> [RECORDS SHOWN]
----
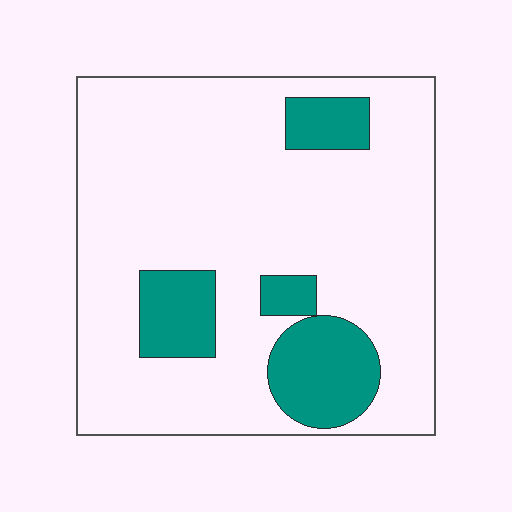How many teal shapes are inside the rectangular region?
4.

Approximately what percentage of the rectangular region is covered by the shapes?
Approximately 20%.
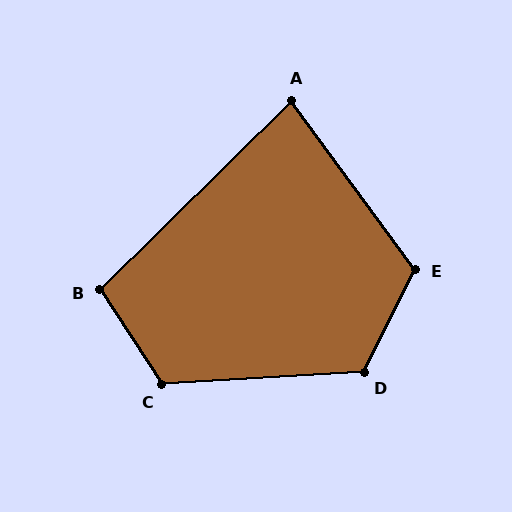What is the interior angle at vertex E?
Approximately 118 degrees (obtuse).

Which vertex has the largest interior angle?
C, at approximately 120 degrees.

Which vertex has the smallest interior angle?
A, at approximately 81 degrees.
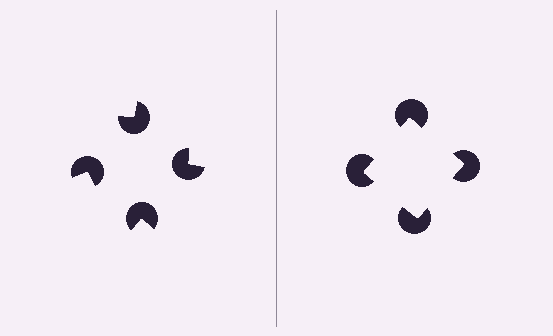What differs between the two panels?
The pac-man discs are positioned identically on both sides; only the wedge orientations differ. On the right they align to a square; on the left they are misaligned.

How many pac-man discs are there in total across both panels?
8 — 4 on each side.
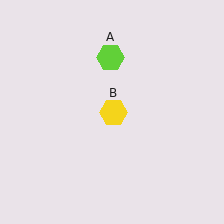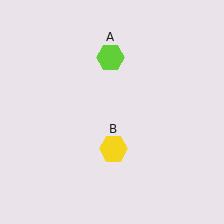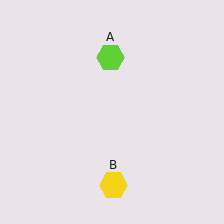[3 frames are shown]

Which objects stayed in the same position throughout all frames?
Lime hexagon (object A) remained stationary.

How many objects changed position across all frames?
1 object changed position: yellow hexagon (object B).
----
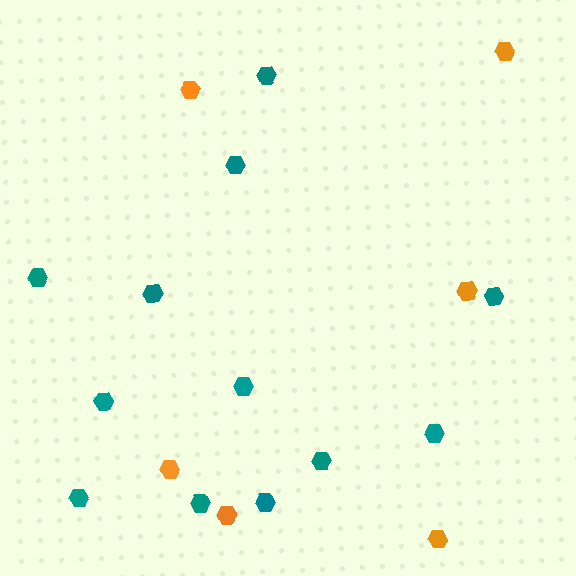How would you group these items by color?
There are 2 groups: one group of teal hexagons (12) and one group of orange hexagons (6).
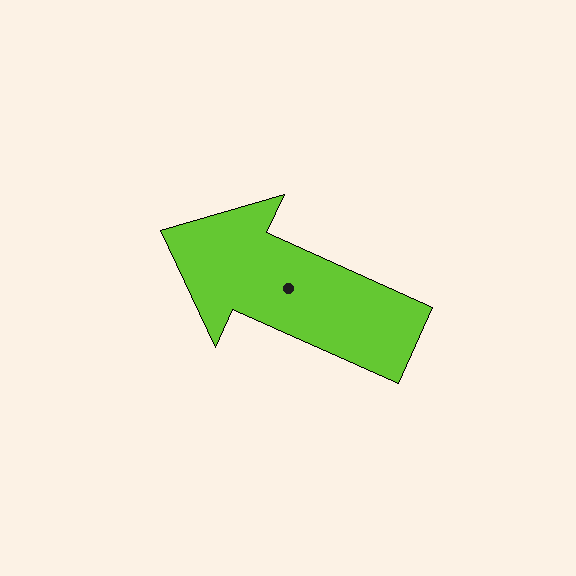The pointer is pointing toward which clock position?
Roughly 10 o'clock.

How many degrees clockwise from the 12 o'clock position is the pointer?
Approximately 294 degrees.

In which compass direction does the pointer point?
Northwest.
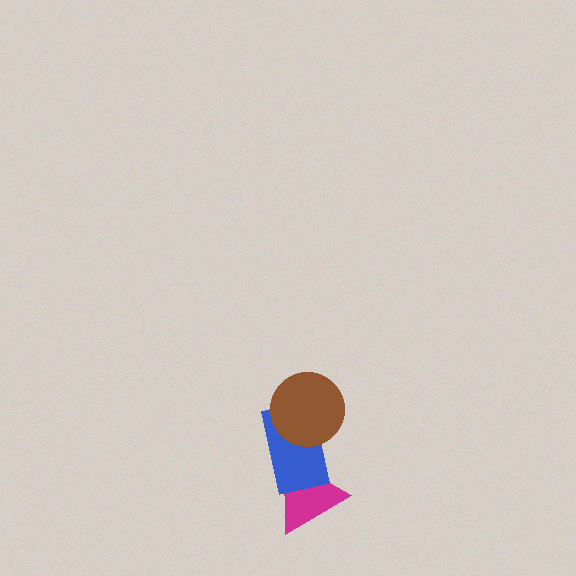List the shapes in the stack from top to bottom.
----
> [DIRECTION] Begin with the line that contains "How many degrees", end with the line that contains "List the shapes", and set down every line in that range exactly as it stands, minus the pictures.

> [CORRECT RESULT]
How many degrees clockwise from the 12 o'clock position is the pointer?
Approximately 294 degrees.

In which compass direction does the pointer point?
Northwest.
List the shapes in the stack from top to bottom.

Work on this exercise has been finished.